== Your goal ==
Write out each record below exactly as it appears, with no pictures.

▬▬▬

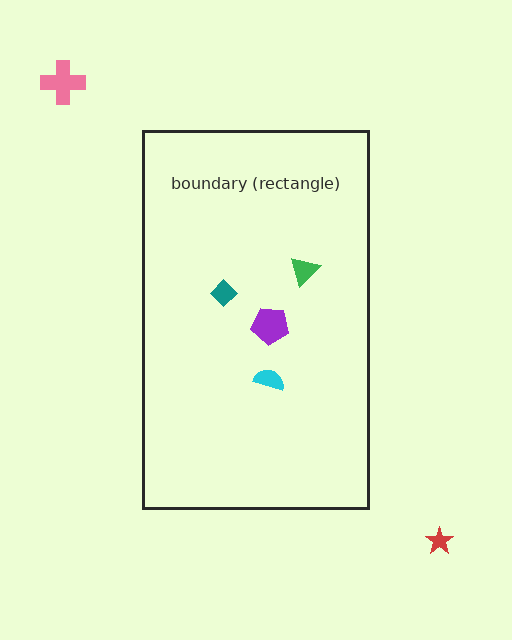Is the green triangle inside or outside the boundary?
Inside.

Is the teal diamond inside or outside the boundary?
Inside.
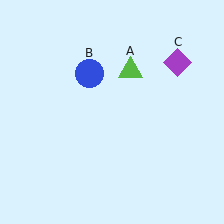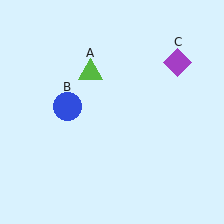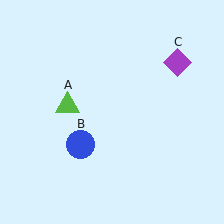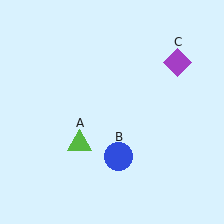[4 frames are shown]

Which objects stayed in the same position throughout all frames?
Purple diamond (object C) remained stationary.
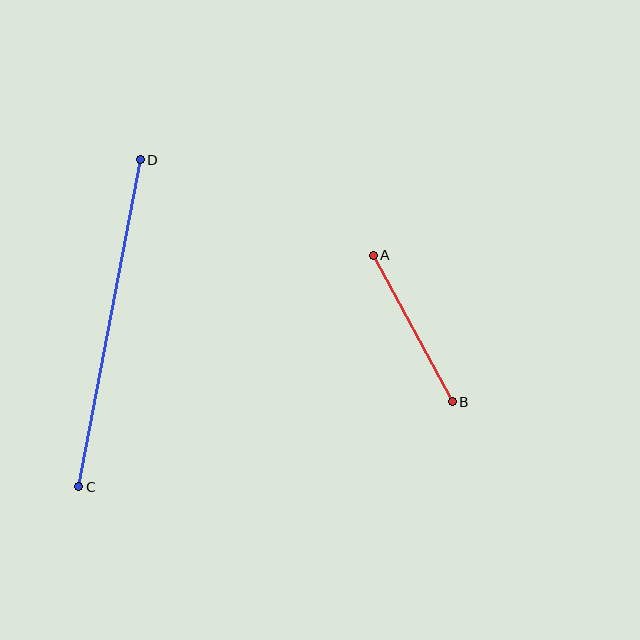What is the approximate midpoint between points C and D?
The midpoint is at approximately (109, 323) pixels.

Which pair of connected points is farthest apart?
Points C and D are farthest apart.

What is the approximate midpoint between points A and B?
The midpoint is at approximately (413, 328) pixels.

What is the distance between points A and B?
The distance is approximately 167 pixels.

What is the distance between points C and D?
The distance is approximately 333 pixels.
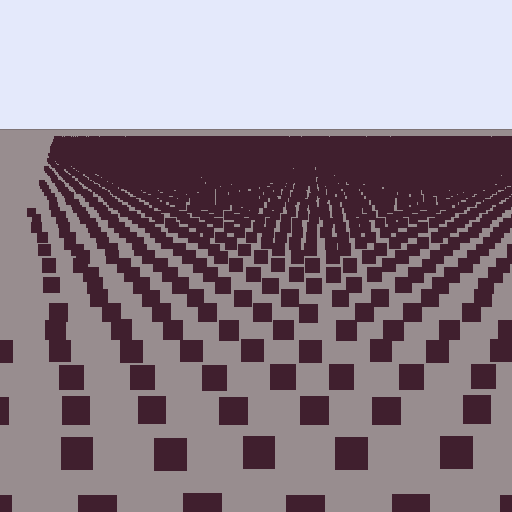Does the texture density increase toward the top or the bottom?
Density increases toward the top.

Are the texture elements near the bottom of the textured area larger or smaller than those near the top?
Larger. Near the bottom, elements are closer to the viewer and appear at a bigger on-screen size.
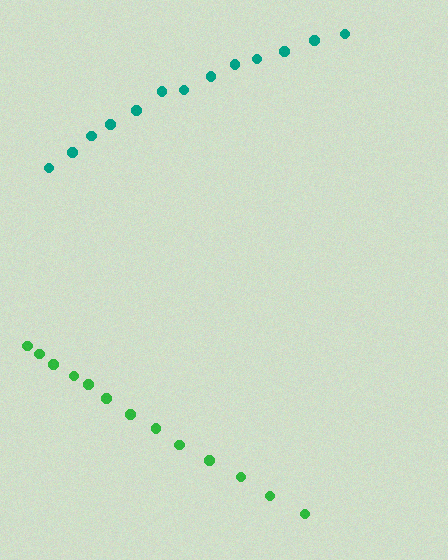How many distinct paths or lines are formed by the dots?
There are 2 distinct paths.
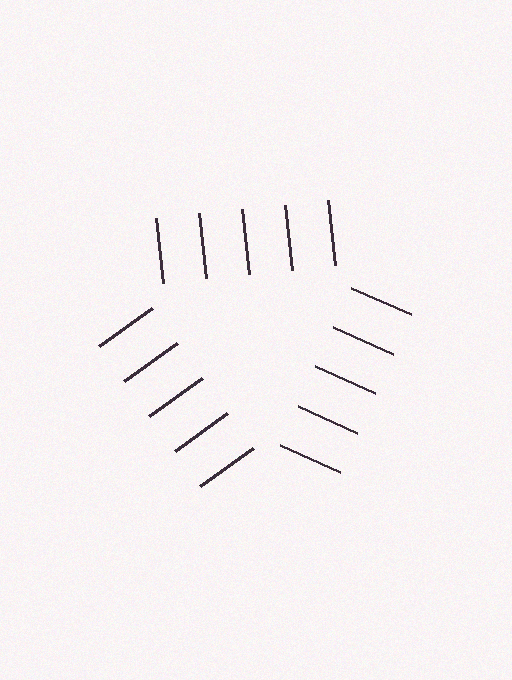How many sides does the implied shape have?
3 sides — the line-ends trace a triangle.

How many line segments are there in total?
15 — 5 along each of the 3 edges.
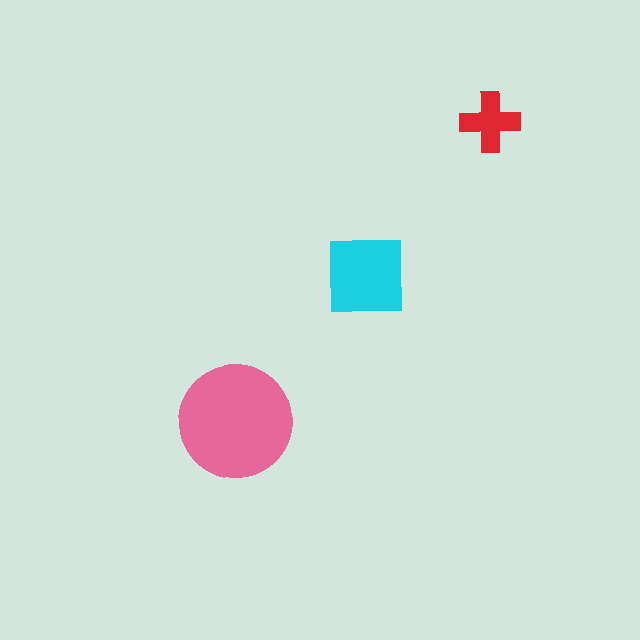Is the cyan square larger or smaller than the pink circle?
Smaller.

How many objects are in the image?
There are 3 objects in the image.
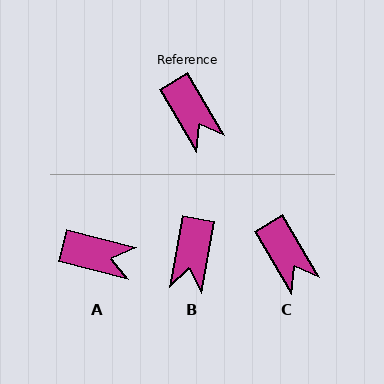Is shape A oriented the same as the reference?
No, it is off by about 45 degrees.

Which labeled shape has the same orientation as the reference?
C.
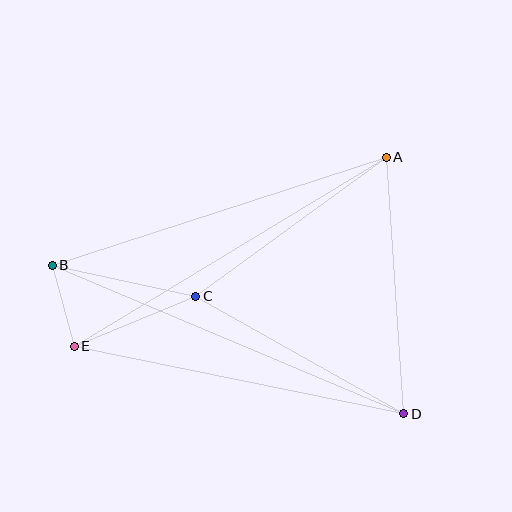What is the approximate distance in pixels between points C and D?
The distance between C and D is approximately 239 pixels.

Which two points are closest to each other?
Points B and E are closest to each other.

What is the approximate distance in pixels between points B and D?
The distance between B and D is approximately 381 pixels.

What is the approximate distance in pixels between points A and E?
The distance between A and E is approximately 365 pixels.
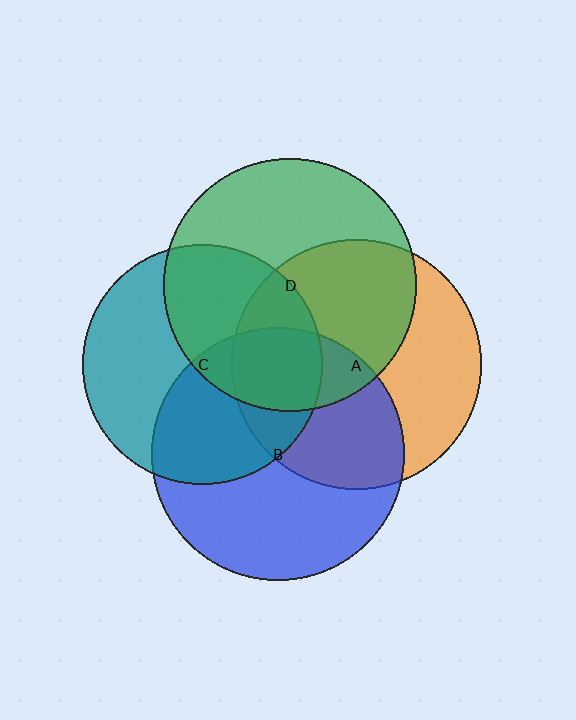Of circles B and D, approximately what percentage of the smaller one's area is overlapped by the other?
Approximately 20%.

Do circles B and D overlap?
Yes.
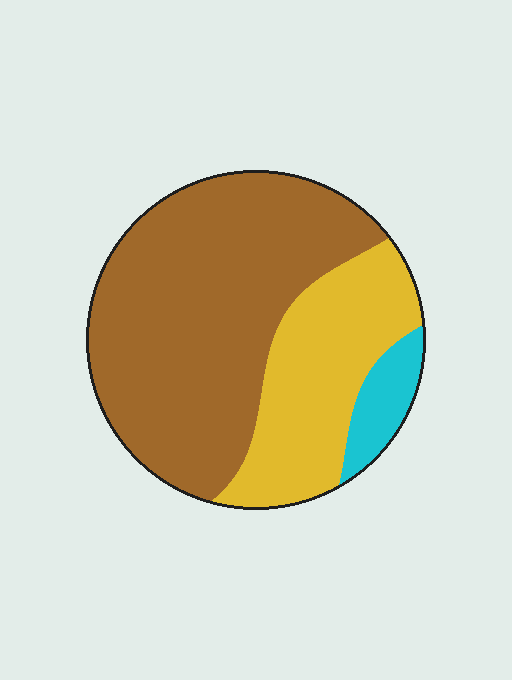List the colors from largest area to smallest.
From largest to smallest: brown, yellow, cyan.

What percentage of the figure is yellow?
Yellow takes up about one third (1/3) of the figure.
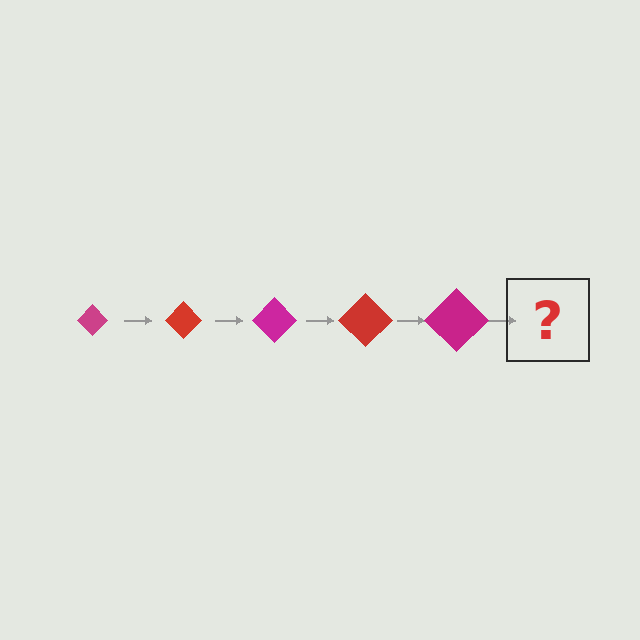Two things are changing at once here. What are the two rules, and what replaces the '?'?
The two rules are that the diamond grows larger each step and the color cycles through magenta and red. The '?' should be a red diamond, larger than the previous one.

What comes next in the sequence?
The next element should be a red diamond, larger than the previous one.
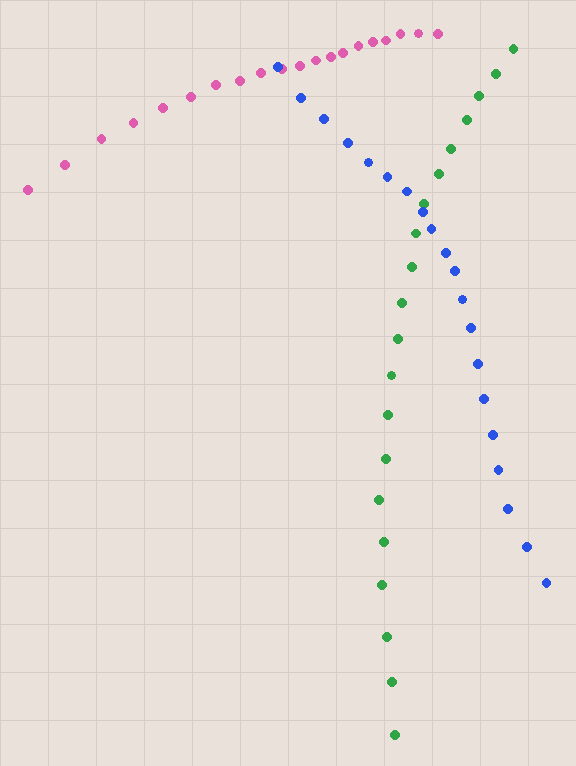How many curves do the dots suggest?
There are 3 distinct paths.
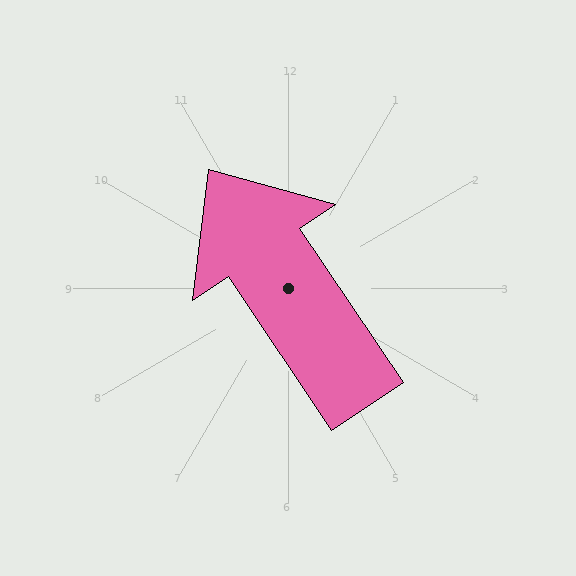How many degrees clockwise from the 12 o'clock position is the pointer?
Approximately 326 degrees.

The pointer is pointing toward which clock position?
Roughly 11 o'clock.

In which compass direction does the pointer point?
Northwest.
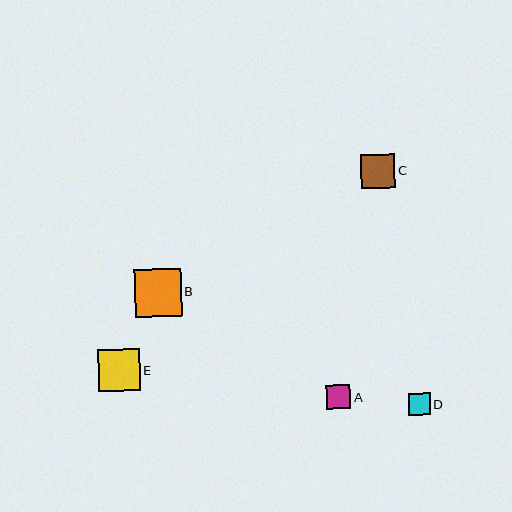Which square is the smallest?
Square D is the smallest with a size of approximately 22 pixels.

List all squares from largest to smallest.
From largest to smallest: B, E, C, A, D.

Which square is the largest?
Square B is the largest with a size of approximately 47 pixels.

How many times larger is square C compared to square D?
Square C is approximately 1.6 times the size of square D.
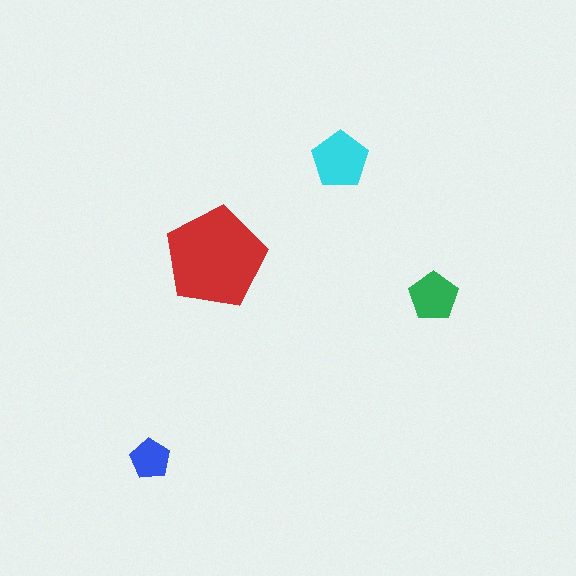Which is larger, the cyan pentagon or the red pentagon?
The red one.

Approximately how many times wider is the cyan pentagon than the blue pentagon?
About 1.5 times wider.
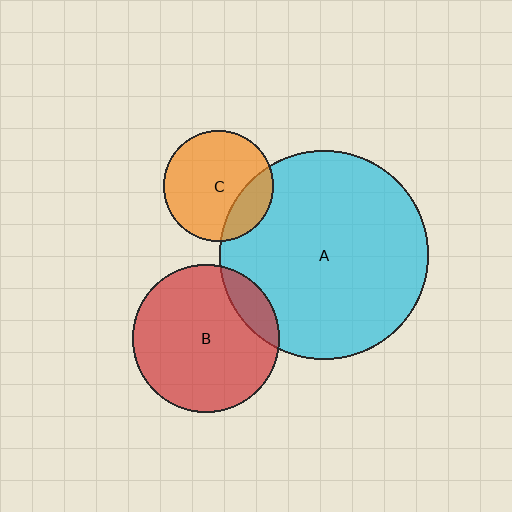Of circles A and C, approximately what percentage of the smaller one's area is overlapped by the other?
Approximately 20%.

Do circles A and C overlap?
Yes.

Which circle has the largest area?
Circle A (cyan).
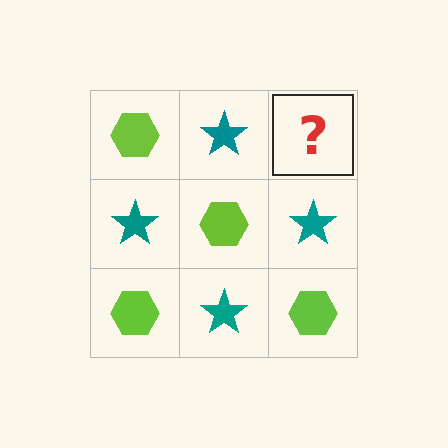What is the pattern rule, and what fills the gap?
The rule is that it alternates lime hexagon and teal star in a checkerboard pattern. The gap should be filled with a lime hexagon.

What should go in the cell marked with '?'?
The missing cell should contain a lime hexagon.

▬▬▬

== Result of this exercise ==
Is the green triangle inside or outside the boundary?
Inside.

Is the teal diamond inside or outside the boundary?
Inside.
[4 frames are shown]

Which objects stayed in the same position throughout all frames?
Purple diamond (object C) remained stationary.
What is the approximate midpoint between points C and D?
The midpoint is at approximately (109, 323) pixels.

Which pair of connected points is farthest apart?
Points C and D are farthest apart.

What is the approximate midpoint between points A and B?
The midpoint is at approximately (413, 328) pixels.

What is the distance between points A and B?
The distance is approximately 167 pixels.

What is the distance between points C and D?
The distance is approximately 333 pixels.
Does the texture density increase toward the top or the bottom?
Density increases toward the top.

Are the texture elements near the bottom of the textured area larger or smaller than those near the top?
Larger. Near the bottom, elements are closer to the viewer and appear at a bigger on-screen size.
How many distinct paths or lines are formed by the dots?
There are 2 distinct paths.
How many sides does the implied shape have?
3 sides — the line-ends trace a triangle.

How many line segments are there in total?
15 — 5 along each of the 3 edges.
Is the cyan square larger or smaller than the pink circle?
Smaller.

How many objects are in the image?
There are 3 objects in the image.
Is shape A oriented the same as the reference?
No, it is off by about 45 degrees.

Which labeled shape has the same orientation as the reference?
C.
What is the approximate distance in pixels between points C and D?
The distance between C and D is approximately 239 pixels.

Which two points are closest to each other?
Points B and E are closest to each other.

What is the approximate distance in pixels between points B and D?
The distance between B and D is approximately 381 pixels.

What is the approximate distance in pixels between points A and E?
The distance between A and E is approximately 365 pixels.
Of circles B and D, approximately what percentage of the smaller one's area is overlapped by the other?
Approximately 20%.

Do circles B and D overlap?
Yes.
List the colors from largest area to smallest.
From largest to smallest: brown, yellow, cyan.

What percentage of the figure is yellow?
Yellow takes up about one third (1/3) of the figure.
Two things are changing at once here. What are the two rules, and what replaces the '?'?
The two rules are that the diamond grows larger each step and the color cycles through magenta and red. The '?' should be a red diamond, larger than the previous one.

What comes next in the sequence?
The next element should be a red diamond, larger than the previous one.
How many curves do the dots suggest?
There are 3 distinct paths.
How many degrees clockwise from the 12 o'clock position is the pointer?
Approximately 326 degrees.

The pointer is pointing toward which clock position?
Roughly 11 o'clock.

In which compass direction does the pointer point?
Northwest.
Which square is the smallest?
Square D is the smallest with a size of approximately 22 pixels.

List all squares from largest to smallest.
From largest to smallest: B, E, C, A, D.

Which square is the largest?
Square B is the largest with a size of approximately 47 pixels.

How many times larger is square C compared to square D?
Square C is approximately 1.6 times the size of square D.
Which is larger, the cyan pentagon or the red pentagon?
The red one.

Approximately how many times wider is the cyan pentagon than the blue pentagon?
About 1.5 times wider.
Of circles A and C, approximately what percentage of the smaller one's area is overlapped by the other?
Approximately 20%.

Do circles A and C overlap?
Yes.

Which circle has the largest area?
Circle A (cyan).
What is the pattern rule, and what fills the gap?
The rule is that it alternates lime hexagon and teal star in a checkerboard pattern. The gap should be filled with a lime hexagon.

What should go in the cell marked with '?'?
The missing cell should contain a lime hexagon.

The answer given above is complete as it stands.